▶ [AIM OF THE EXERCISE]:
Repeat what the lines below say, word for word, and skip every image.

--- Start SOURCE MATERIAL ---

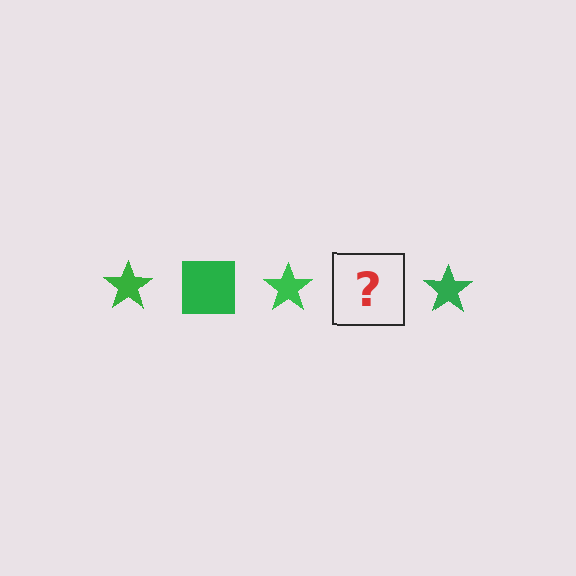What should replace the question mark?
The question mark should be replaced with a green square.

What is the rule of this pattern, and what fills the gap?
The rule is that the pattern cycles through star, square shapes in green. The gap should be filled with a green square.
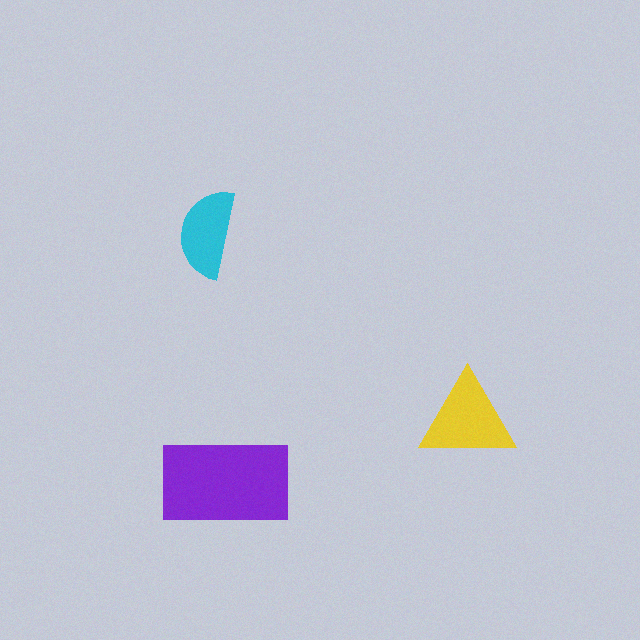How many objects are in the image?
There are 3 objects in the image.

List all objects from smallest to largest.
The cyan semicircle, the yellow triangle, the purple rectangle.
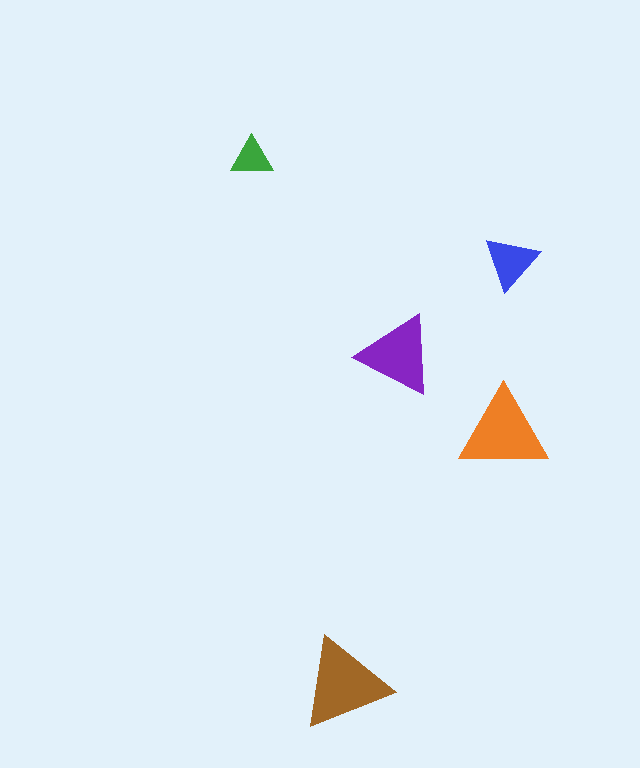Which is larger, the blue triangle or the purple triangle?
The purple one.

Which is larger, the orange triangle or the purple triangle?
The orange one.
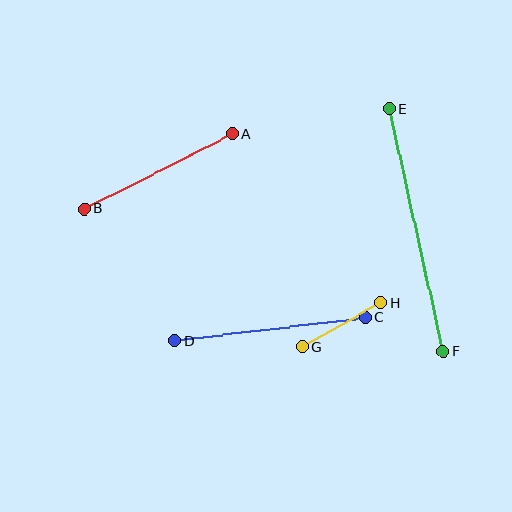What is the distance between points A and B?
The distance is approximately 166 pixels.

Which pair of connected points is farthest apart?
Points E and F are farthest apart.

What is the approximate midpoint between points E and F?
The midpoint is at approximately (416, 230) pixels.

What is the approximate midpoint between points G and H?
The midpoint is at approximately (341, 325) pixels.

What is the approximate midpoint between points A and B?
The midpoint is at approximately (158, 171) pixels.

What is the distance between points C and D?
The distance is approximately 191 pixels.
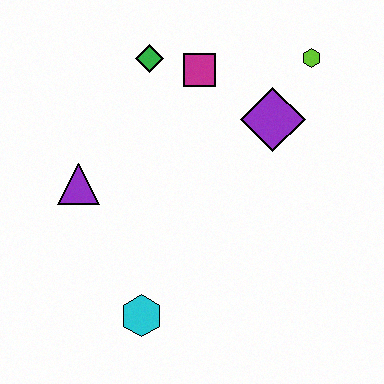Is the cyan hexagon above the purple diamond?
No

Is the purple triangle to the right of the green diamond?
No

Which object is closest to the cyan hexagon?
The purple triangle is closest to the cyan hexagon.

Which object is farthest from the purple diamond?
The cyan hexagon is farthest from the purple diamond.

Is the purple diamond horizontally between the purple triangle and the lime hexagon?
Yes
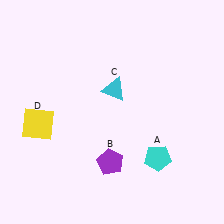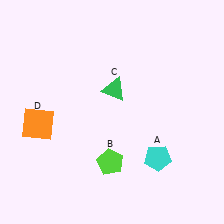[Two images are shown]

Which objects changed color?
B changed from purple to lime. C changed from cyan to green. D changed from yellow to orange.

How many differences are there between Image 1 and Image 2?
There are 3 differences between the two images.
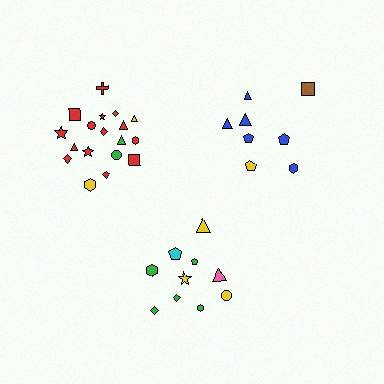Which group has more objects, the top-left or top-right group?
The top-left group.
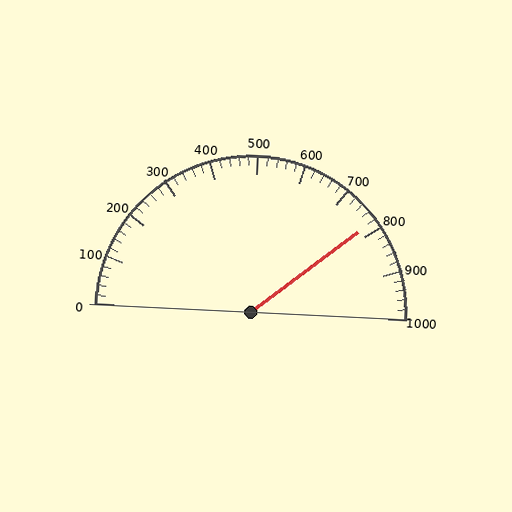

--- End SOURCE MATERIAL ---

▶ [SOLUTION TO THIS TASK]:
What should replace the question mark?
The question mark should be replaced with a green square.

What is the rule of this pattern, and what fills the gap?
The rule is that the pattern cycles through star, square shapes in green. The gap should be filled with a green square.
How many objects are in the image?
There are 3 objects in the image.

List all objects from smallest to largest.
The cyan semicircle, the yellow triangle, the purple rectangle.
Which is larger, the blue triangle or the purple triangle?
The purple one.

Which is larger, the orange triangle or the purple triangle?
The orange one.
What is the distance between points A and B?
The distance is approximately 166 pixels.

Which pair of connected points is farthest apart?
Points E and F are farthest apart.

What is the approximate midpoint between points E and F?
The midpoint is at approximately (416, 230) pixels.

What is the approximate midpoint between points G and H?
The midpoint is at approximately (341, 325) pixels.

What is the approximate midpoint between points A and B?
The midpoint is at approximately (158, 171) pixels.

What is the distance between points C and D?
The distance is approximately 191 pixels.
Is the cyan hexagon above the purple diamond?
No

Is the purple triangle to the right of the green diamond?
No

Which object is closest to the cyan hexagon?
The purple triangle is closest to the cyan hexagon.

Which object is farthest from the purple diamond?
The cyan hexagon is farthest from the purple diamond.

Is the purple diamond horizontally between the purple triangle and the lime hexagon?
Yes
[Two images are shown]

Which objects changed color?
B changed from purple to lime. C changed from cyan to green. D changed from yellow to orange.

How many differences are there between Image 1 and Image 2?
There are 3 differences between the two images.
Which group has more objects, the top-left or top-right group?
The top-left group.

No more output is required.